**Record list**
____________________

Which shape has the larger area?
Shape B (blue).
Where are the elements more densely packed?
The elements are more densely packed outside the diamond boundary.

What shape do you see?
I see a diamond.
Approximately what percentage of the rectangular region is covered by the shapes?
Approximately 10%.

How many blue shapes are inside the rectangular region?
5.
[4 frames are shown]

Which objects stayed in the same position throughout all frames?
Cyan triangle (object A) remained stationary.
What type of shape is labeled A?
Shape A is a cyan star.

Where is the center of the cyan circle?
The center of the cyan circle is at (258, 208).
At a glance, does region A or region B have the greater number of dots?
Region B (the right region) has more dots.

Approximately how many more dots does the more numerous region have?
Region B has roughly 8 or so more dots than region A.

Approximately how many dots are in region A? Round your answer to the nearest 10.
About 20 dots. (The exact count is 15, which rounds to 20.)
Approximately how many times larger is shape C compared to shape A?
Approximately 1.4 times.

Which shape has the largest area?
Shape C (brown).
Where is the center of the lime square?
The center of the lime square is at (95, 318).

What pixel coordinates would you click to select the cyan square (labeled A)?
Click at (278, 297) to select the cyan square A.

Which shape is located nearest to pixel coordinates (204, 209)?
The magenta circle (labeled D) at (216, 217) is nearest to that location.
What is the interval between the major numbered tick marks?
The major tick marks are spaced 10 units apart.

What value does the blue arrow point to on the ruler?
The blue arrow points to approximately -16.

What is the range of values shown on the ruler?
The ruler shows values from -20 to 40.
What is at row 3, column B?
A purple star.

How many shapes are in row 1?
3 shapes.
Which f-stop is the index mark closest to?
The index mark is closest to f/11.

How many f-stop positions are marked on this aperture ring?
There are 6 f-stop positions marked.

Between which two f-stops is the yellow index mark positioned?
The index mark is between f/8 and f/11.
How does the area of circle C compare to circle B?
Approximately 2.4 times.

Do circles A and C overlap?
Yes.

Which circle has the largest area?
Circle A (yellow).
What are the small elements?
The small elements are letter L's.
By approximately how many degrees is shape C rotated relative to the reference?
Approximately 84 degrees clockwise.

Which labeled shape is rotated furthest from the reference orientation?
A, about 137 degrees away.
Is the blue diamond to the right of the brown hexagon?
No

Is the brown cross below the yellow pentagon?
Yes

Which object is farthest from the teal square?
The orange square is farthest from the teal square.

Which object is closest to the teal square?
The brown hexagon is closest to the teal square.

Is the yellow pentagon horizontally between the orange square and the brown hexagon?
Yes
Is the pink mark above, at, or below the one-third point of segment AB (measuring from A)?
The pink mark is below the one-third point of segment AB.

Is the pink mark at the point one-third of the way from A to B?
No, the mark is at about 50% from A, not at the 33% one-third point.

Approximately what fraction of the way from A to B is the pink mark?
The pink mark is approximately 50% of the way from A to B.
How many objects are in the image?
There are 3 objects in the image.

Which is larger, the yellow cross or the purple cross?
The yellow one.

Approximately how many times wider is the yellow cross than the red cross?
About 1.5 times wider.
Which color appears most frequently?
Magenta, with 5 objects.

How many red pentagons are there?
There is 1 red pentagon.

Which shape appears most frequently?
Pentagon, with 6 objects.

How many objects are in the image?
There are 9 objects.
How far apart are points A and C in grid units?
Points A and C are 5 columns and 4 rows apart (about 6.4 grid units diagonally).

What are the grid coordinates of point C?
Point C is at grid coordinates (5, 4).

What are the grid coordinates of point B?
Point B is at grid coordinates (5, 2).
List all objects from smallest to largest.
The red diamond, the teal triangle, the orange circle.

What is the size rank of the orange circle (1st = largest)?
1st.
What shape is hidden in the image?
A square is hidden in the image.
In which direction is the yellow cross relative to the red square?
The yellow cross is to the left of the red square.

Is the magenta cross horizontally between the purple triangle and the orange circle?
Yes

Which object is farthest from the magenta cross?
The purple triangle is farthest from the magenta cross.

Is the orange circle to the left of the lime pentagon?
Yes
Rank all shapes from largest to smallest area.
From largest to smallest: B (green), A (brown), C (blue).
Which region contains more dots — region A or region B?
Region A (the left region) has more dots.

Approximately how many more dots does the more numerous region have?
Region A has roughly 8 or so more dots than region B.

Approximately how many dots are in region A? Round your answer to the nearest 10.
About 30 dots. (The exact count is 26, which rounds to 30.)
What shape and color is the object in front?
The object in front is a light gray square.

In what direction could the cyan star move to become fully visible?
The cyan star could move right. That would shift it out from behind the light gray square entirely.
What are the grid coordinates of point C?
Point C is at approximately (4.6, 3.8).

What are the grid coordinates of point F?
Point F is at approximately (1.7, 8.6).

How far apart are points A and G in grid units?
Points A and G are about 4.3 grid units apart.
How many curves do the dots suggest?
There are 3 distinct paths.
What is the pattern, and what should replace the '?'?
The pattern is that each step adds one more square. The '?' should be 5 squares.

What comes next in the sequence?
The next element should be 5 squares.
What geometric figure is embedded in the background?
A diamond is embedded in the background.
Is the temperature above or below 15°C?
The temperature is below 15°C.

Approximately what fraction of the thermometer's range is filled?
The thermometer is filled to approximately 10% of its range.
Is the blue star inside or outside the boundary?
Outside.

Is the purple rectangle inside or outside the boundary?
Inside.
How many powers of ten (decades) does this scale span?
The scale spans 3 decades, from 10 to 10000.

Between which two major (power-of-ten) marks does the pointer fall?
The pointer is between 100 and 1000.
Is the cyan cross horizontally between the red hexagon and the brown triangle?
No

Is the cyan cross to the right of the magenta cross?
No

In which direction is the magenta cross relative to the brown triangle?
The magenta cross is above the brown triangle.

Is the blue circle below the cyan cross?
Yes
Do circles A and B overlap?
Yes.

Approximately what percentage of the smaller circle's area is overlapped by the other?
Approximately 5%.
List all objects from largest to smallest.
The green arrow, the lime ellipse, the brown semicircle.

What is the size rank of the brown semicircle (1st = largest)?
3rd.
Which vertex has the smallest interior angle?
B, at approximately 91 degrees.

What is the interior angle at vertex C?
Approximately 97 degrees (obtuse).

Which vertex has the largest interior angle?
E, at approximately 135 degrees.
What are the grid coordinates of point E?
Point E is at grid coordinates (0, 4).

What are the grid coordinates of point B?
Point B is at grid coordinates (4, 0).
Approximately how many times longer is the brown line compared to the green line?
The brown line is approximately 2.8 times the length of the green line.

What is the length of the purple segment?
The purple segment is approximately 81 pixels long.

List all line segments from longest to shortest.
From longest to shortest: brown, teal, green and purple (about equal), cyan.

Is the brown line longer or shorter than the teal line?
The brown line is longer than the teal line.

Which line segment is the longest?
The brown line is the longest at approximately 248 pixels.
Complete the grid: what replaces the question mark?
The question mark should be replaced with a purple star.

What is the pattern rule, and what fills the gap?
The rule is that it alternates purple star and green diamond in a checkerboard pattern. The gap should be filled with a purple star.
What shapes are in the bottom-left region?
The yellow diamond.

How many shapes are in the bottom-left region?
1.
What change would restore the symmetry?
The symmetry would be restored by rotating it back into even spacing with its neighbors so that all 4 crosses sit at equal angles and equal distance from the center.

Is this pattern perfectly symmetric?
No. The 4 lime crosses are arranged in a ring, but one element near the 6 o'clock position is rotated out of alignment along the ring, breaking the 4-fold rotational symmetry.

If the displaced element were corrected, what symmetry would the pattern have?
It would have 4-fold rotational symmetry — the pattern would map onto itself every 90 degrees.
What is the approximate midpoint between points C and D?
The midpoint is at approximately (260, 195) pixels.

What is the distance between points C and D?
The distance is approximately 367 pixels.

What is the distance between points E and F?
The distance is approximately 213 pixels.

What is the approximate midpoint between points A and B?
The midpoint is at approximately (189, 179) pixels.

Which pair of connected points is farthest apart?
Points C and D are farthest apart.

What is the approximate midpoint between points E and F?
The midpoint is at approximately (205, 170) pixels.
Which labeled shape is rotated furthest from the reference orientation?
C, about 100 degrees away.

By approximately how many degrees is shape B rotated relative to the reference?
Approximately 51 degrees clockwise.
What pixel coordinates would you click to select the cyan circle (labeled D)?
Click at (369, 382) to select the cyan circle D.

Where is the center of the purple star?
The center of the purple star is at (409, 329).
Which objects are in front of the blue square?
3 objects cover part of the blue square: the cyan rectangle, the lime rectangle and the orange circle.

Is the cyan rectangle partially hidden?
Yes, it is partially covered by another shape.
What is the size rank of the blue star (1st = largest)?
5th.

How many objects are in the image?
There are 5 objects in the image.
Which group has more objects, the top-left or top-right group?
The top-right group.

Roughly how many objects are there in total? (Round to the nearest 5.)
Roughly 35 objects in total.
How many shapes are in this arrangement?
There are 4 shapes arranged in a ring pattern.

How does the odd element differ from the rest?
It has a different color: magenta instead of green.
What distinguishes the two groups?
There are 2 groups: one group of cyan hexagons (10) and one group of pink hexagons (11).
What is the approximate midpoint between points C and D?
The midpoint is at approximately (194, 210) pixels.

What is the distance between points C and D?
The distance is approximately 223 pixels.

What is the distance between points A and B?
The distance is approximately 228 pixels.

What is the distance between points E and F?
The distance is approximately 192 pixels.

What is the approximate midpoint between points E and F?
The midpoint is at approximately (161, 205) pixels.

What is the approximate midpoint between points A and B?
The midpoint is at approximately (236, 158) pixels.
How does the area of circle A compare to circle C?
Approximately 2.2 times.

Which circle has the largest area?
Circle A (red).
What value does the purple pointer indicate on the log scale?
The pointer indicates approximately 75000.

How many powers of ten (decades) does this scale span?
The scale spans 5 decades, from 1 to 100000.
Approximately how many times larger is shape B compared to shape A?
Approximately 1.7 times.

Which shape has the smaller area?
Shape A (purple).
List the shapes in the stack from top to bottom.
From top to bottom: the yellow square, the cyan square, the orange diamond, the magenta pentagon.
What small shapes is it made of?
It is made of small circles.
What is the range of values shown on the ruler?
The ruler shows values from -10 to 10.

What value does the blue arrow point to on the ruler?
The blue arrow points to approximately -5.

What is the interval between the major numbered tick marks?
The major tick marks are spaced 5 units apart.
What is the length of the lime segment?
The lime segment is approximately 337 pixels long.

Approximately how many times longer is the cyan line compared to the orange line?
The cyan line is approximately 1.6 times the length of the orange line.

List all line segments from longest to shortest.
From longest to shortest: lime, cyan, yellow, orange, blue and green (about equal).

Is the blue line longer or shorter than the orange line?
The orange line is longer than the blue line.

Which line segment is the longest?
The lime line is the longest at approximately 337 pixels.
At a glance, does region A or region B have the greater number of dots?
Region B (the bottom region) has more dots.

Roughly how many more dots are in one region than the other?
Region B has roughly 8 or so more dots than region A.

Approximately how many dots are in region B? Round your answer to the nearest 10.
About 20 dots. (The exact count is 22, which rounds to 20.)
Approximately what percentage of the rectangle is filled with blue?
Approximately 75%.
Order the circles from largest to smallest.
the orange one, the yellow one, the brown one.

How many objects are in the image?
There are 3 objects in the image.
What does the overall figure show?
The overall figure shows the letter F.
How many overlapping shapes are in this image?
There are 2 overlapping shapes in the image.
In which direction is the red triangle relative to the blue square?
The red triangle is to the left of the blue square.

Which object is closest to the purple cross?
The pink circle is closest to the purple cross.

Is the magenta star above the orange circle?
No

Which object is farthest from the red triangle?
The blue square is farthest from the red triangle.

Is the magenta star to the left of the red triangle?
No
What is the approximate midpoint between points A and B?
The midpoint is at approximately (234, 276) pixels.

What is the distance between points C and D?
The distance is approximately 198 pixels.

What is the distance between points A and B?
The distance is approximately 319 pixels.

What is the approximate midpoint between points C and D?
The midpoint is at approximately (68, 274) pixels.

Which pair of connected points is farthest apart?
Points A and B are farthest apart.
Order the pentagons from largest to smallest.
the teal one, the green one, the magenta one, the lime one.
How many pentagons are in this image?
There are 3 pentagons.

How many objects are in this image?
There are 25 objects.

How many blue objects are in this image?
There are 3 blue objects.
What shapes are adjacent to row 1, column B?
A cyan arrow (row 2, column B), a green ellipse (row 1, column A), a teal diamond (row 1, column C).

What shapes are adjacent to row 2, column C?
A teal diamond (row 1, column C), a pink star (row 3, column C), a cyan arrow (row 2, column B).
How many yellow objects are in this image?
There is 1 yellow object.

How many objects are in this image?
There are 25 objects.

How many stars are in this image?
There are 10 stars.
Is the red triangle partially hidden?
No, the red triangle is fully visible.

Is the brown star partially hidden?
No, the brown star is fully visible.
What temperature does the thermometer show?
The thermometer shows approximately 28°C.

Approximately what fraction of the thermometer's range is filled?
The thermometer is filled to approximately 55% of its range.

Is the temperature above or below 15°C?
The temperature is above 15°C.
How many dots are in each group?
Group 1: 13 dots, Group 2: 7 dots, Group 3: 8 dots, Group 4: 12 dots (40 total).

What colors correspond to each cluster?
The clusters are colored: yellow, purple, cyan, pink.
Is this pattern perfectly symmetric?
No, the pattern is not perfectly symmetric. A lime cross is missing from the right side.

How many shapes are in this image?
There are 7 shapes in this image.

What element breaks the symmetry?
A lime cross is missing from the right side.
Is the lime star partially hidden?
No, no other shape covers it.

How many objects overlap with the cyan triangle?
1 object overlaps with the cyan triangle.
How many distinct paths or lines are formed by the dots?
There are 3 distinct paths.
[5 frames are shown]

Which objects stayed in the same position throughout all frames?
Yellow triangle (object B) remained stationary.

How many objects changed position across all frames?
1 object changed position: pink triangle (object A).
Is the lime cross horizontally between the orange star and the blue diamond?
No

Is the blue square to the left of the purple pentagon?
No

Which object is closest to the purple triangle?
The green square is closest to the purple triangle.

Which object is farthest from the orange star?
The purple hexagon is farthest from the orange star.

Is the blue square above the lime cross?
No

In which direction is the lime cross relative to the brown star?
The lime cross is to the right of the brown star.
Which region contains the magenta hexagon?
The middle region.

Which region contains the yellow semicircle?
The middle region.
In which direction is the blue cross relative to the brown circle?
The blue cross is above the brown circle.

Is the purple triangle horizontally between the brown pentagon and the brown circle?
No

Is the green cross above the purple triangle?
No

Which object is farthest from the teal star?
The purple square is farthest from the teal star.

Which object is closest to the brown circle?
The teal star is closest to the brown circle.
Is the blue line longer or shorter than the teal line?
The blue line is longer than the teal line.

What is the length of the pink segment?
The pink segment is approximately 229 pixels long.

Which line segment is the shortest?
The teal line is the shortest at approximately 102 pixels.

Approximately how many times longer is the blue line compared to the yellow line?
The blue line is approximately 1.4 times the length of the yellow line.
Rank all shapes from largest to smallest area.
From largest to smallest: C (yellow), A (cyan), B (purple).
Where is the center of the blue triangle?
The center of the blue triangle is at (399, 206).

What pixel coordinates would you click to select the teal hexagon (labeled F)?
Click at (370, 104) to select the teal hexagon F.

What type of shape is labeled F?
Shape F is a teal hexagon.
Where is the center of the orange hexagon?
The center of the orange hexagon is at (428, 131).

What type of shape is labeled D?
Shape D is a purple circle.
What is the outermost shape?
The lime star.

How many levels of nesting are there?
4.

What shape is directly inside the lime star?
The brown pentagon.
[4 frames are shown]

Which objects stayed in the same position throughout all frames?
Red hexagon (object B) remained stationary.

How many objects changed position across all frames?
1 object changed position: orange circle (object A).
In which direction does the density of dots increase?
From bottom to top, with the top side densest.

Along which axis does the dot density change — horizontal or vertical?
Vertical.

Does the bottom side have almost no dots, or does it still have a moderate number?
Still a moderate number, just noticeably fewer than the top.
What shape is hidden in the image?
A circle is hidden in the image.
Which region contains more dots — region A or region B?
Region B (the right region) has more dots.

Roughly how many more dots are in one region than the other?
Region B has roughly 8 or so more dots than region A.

____________________

**Instruction**
Each line from the one containing "Along which axis" to the final line of the entries above must be returned exactly, and no other line may appear.

**Written solution**
Along which axis does the dot density change — horizontal or vertical?
Vertical.

Does the bottom side have almost no dots, or does it still have a moderate number?
Still a moderate number, just noticeably fewer than the top.
What shape is hidden in the image?
A circle is hidden in the image.
Which region contains more dots — region A or region B?
Region B (the right region) has more dots.

Roughly how many more dots are in one region than the other?
Region B has roughly 8 or so more dots than region A.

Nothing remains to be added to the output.